## PROMPT:
Keep pictures out. Copy exactly the lines from the one containing "Approximately what percentage" to the one containing "What is the outermost shape?", endpoints included.
--- START SUPPLIED ENTRIES ---
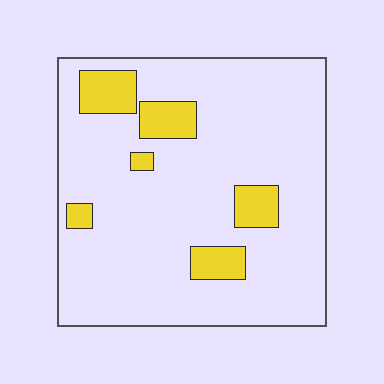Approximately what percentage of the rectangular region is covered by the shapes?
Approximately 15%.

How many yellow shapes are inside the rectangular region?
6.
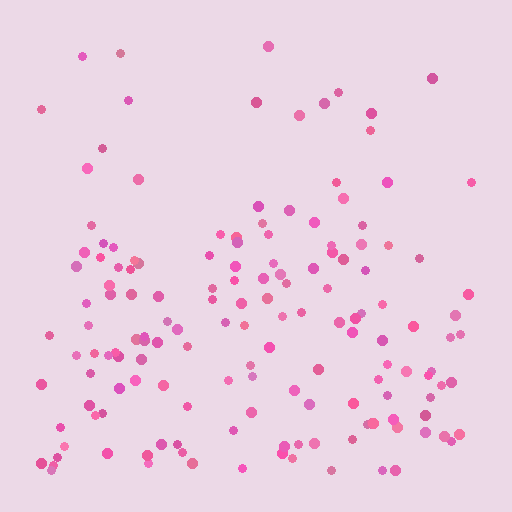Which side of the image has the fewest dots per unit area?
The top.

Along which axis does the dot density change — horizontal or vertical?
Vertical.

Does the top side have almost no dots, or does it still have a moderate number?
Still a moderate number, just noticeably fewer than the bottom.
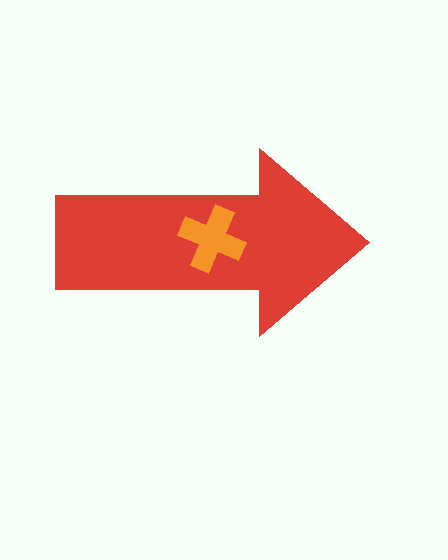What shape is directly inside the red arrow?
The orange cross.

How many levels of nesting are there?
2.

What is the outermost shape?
--- END SUPPLIED ENTRIES ---
--- START SUPPLIED ENTRIES ---
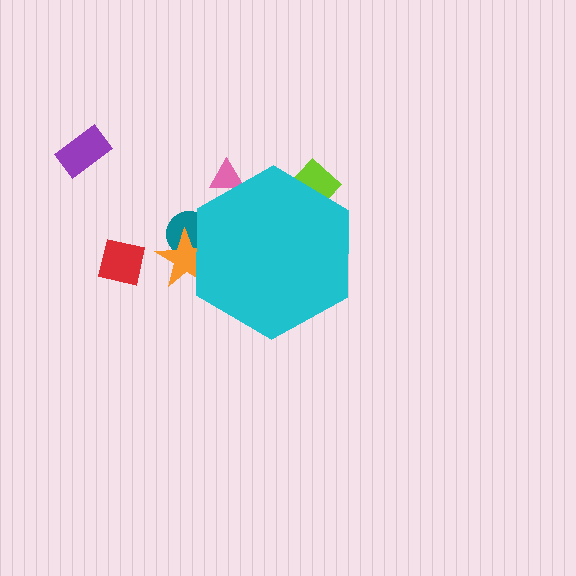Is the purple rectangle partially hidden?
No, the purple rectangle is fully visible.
--- END SUPPLIED ENTRIES ---
--- START SUPPLIED ENTRIES ---
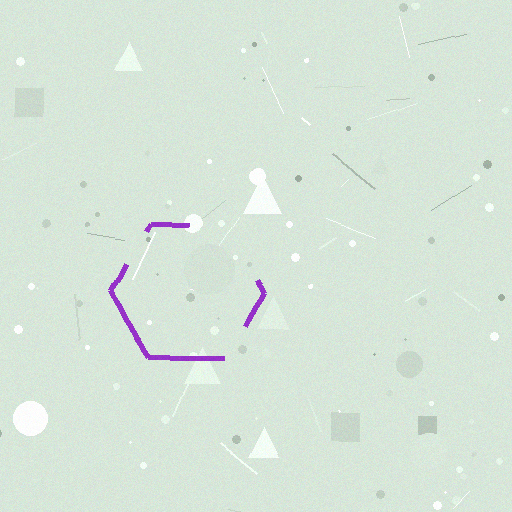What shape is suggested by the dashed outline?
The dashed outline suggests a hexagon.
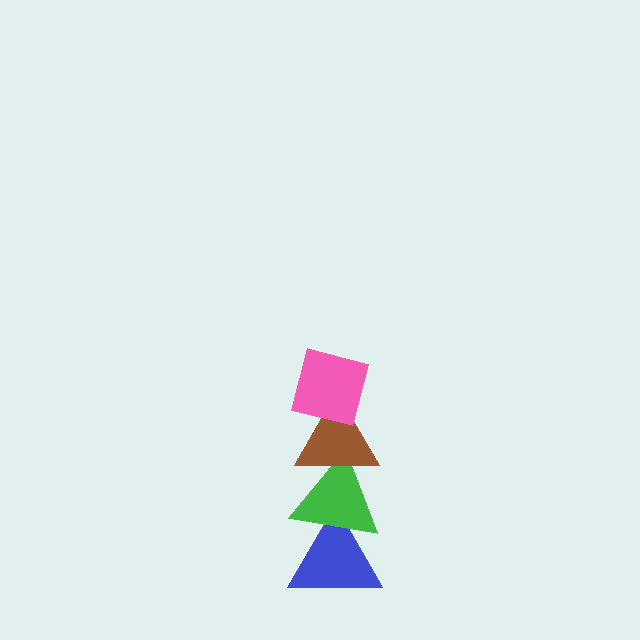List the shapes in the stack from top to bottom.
--- END SUPPLIED ENTRIES ---
## WRITTEN ANSWER:
Approximately what percentage of the rectangular region is covered by the shapes?
Approximately 15%.

How many yellow shapes are inside the rectangular region?
6.
Which side of the image has the fewest dots per unit area?
The top.

Along which axis does the dot density change — horizontal or vertical?
Vertical.

Does the top side have almost no dots, or does it still have a moderate number?
Still a moderate number, just noticeably fewer than the bottom.
What shape is directly inside the red arrow?
The orange cross.

How many levels of nesting are there?
2.

What is the outermost shape?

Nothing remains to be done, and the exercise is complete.